◆ **Material supplied**
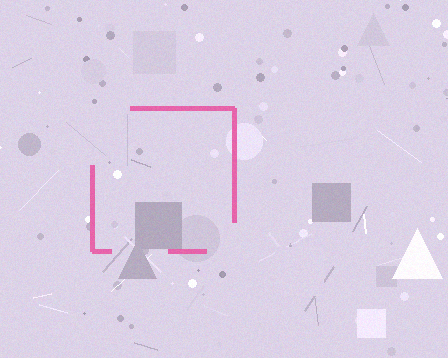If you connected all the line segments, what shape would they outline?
They would outline a square.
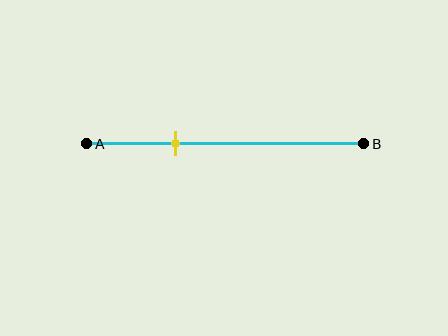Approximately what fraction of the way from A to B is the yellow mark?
The yellow mark is approximately 30% of the way from A to B.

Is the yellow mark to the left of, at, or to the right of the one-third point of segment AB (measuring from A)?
The yellow mark is approximately at the one-third point of segment AB.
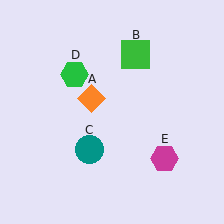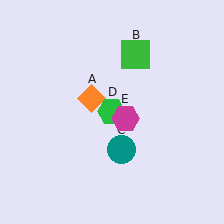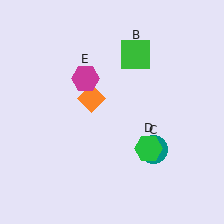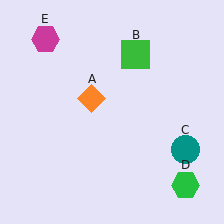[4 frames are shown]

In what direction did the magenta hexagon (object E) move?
The magenta hexagon (object E) moved up and to the left.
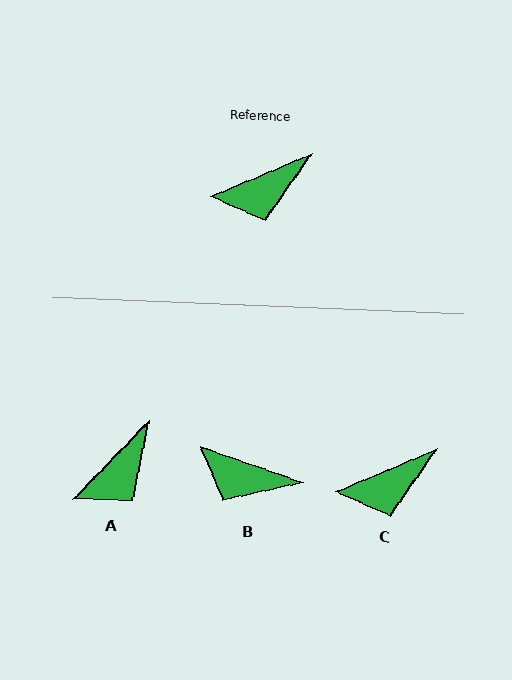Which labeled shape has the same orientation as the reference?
C.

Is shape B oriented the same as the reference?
No, it is off by about 43 degrees.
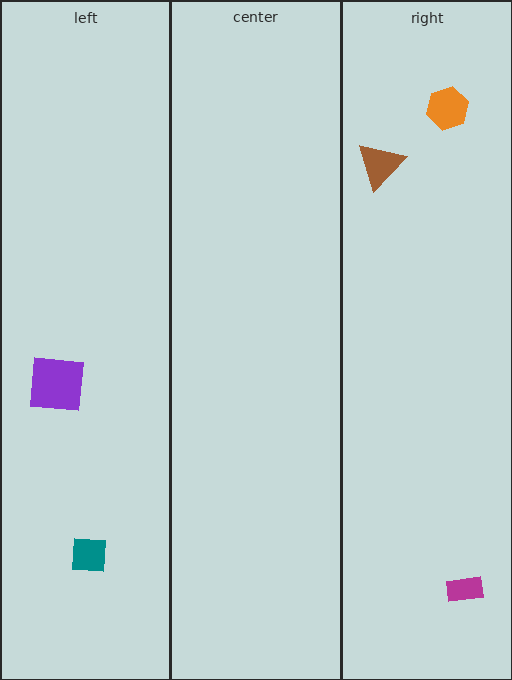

◆ **Directions**
Extract every line of the data exactly; pictures stay out.

◆ **Solution**
If you connected all the line segments, what shape would they outline?
They would outline a square.
Approximately what fraction of the way from A to B is the yellow mark?
The yellow mark is approximately 30% of the way from A to B.

Is the yellow mark to the left of, at, or to the right of the one-third point of segment AB (measuring from A)?
The yellow mark is approximately at the one-third point of segment AB.
[4 frames are shown]

In what direction did the magenta hexagon (object E) move?
The magenta hexagon (object E) moved up and to the left.
Which labeled shape has the same orientation as the reference?
C.

Is shape B oriented the same as the reference?
No, it is off by about 43 degrees.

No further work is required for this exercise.